TASK PROMPT =>
In the records below, the line that contains "Is the green" marks the start. Copy it and each line after it through the end, exactly, without pictures.

[Visual geometry question entries]
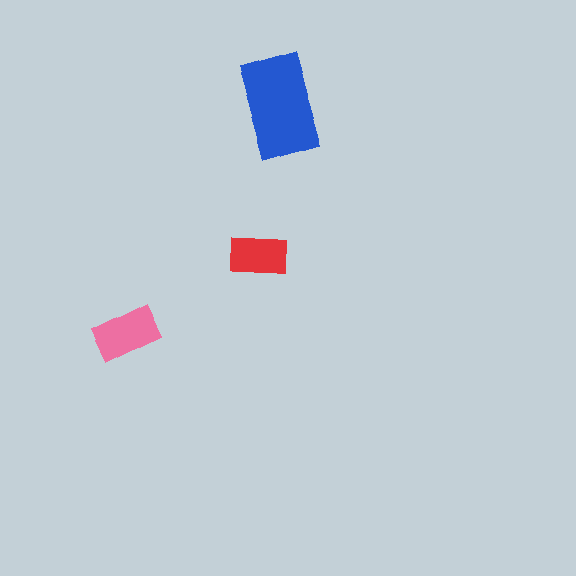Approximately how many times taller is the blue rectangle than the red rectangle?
About 3 times taller.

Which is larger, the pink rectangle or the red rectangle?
The pink one.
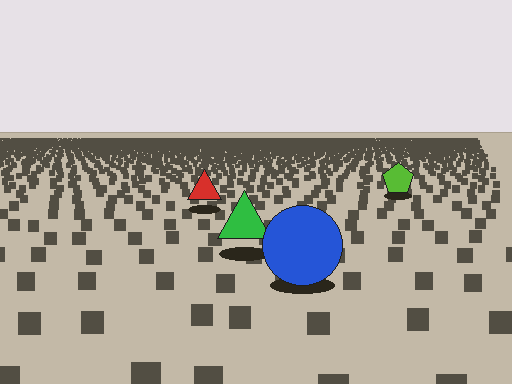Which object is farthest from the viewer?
The lime pentagon is farthest from the viewer. It appears smaller and the ground texture around it is denser.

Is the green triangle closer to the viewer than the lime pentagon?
Yes. The green triangle is closer — you can tell from the texture gradient: the ground texture is coarser near it.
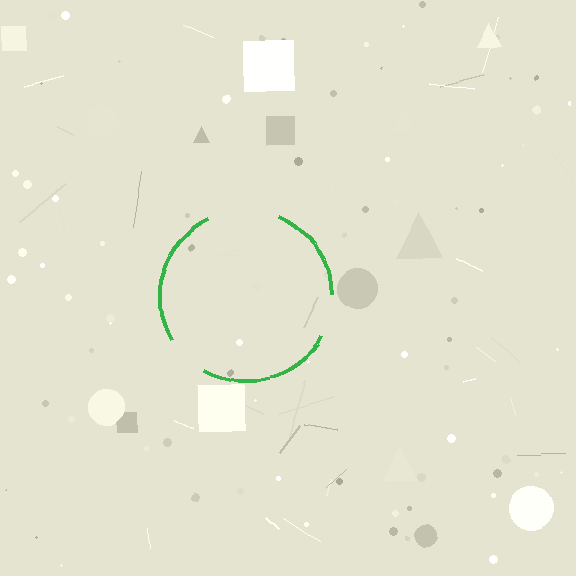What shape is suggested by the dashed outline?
The dashed outline suggests a circle.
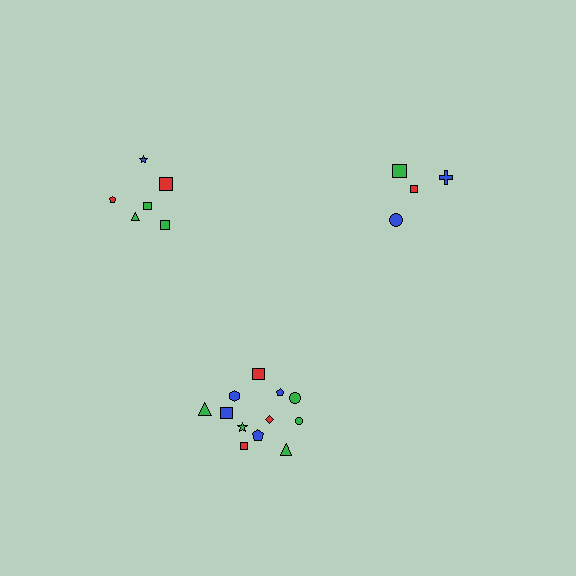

ANSWER =>
Is the green triangle closer to the viewer than the lime pentagon?
Yes. The green triangle is closer — you can tell from the texture gradient: the ground texture is coarser near it.
What shape is suggested by the dashed outline?
The dashed outline suggests a circle.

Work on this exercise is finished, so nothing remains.